* **The input**
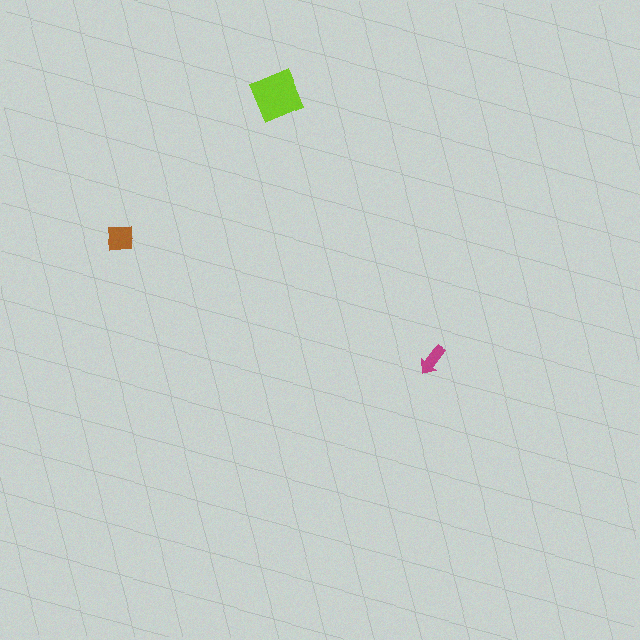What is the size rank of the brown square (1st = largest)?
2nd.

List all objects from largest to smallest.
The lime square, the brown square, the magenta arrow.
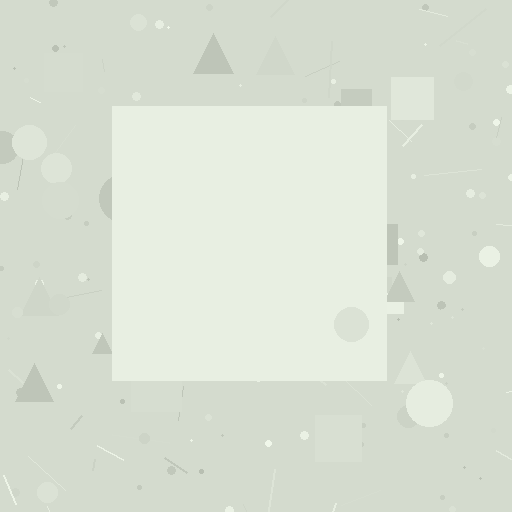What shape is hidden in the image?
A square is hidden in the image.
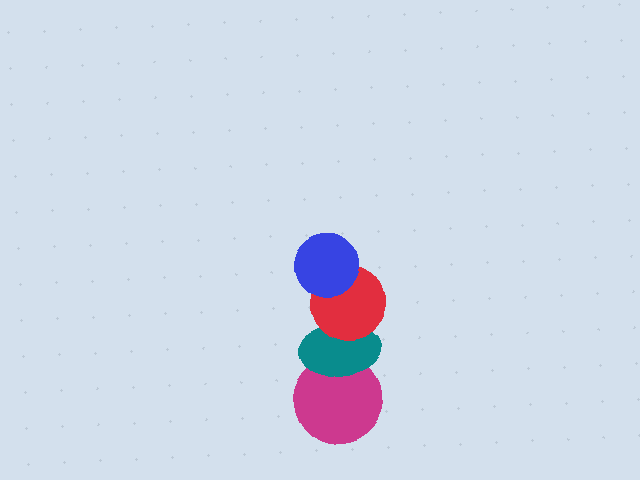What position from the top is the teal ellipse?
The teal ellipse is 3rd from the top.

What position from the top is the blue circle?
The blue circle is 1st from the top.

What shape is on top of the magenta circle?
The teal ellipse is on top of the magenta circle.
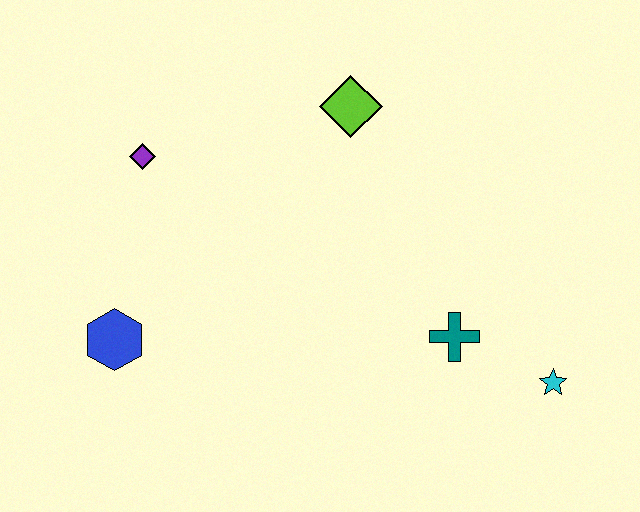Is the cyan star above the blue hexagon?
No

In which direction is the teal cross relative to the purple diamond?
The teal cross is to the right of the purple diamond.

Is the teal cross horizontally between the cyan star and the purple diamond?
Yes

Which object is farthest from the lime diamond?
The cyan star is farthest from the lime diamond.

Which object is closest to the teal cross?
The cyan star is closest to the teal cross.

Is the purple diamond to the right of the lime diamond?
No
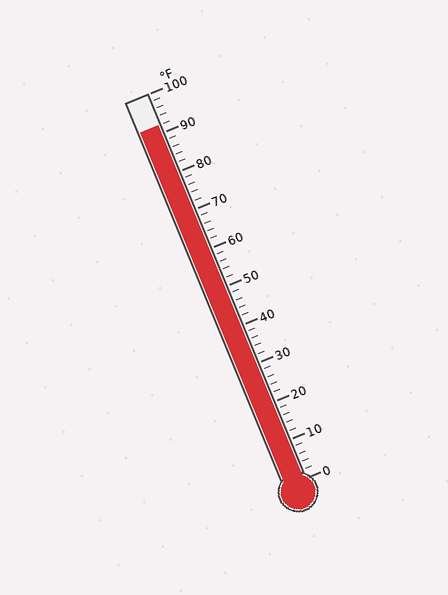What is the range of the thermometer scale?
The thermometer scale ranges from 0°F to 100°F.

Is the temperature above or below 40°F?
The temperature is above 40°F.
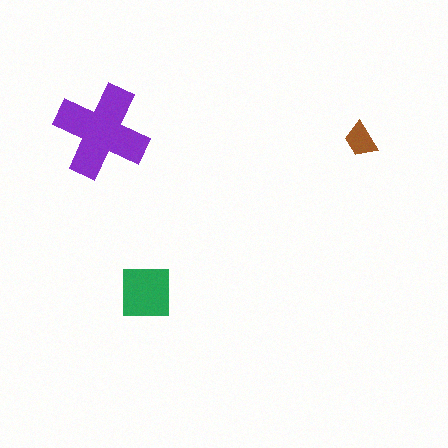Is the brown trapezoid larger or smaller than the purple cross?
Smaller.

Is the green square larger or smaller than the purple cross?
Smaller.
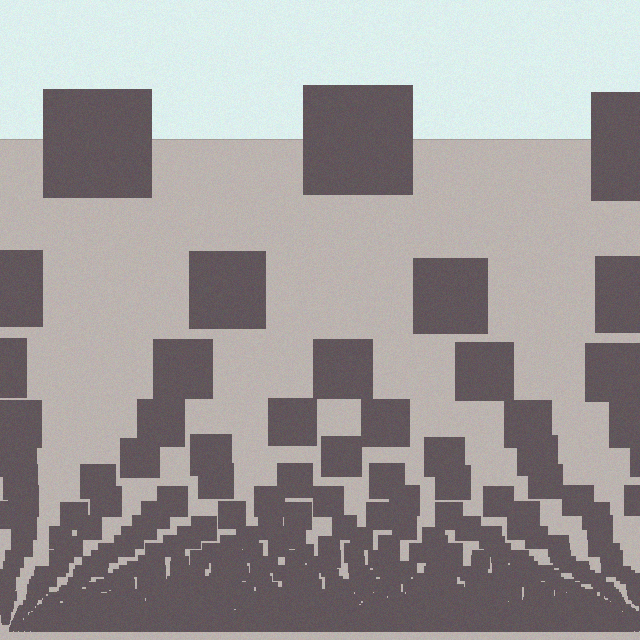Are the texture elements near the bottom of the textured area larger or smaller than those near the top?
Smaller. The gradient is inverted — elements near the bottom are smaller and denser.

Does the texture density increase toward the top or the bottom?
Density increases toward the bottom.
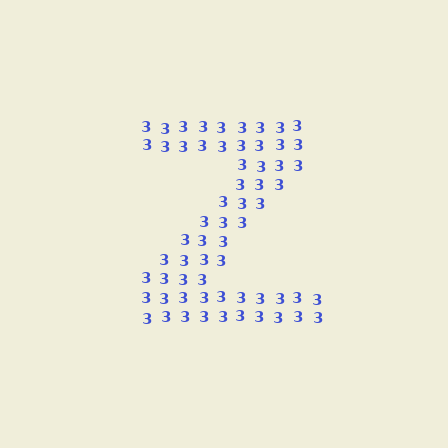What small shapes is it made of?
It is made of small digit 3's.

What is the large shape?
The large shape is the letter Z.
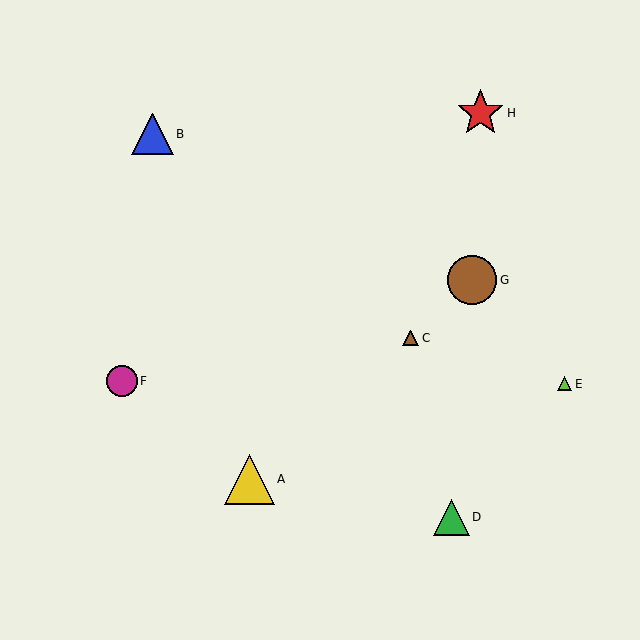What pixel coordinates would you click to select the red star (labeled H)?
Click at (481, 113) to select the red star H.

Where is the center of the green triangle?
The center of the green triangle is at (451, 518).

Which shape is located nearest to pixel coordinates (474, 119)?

* **Problem to work on**
Without including any pictures, output all the entries above exactly.

* **Exercise output**
What is the size rank of the brown square (1st = largest)?
2nd.

List all objects from largest to smallest.
The lime square, the brown square, the magenta arrow.
What shape is hidden in the image?
A square is hidden in the image.
What position from the top is the teal ellipse?
The teal ellipse is 3rd from the top.

What position from the top is the blue circle?
The blue circle is 1st from the top.

What shape is on top of the magenta circle?
The teal ellipse is on top of the magenta circle.
Is the cyan star above the blue hexagon?
No

In which direction is the teal cross relative to the purple diamond?
The teal cross is to the right of the purple diamond.

Is the teal cross horizontally between the cyan star and the purple diamond?
Yes

Which object is farthest from the lime diamond?
The cyan star is farthest from the lime diamond.

Which object is closest to the teal cross?
The cyan star is closest to the teal cross.

Is the purple diamond to the right of the lime diamond?
No
What is the range of the thermometer scale?
The thermometer scale ranges from 0°F to 100°F.

Is the temperature above or below 40°F?
The temperature is above 40°F.
Is the brown trapezoid larger or smaller than the purple cross?
Smaller.

Is the green square larger or smaller than the purple cross?
Smaller.
Are the texture elements near the bottom of the textured area larger or smaller than those near the top?
Smaller. The gradient is inverted — elements near the bottom are smaller and denser.

Does the texture density increase toward the top or the bottom?
Density increases toward the bottom.
What small shapes is it made of?
It is made of small digit 3's.

What is the large shape?
The large shape is the letter Z.
What pixel coordinates would you click to select the red star (labeled H)?
Click at (481, 113) to select the red star H.

Where is the center of the green triangle?
The center of the green triangle is at (451, 518).

Which shape is located nearest to pixel coordinates (474, 119)?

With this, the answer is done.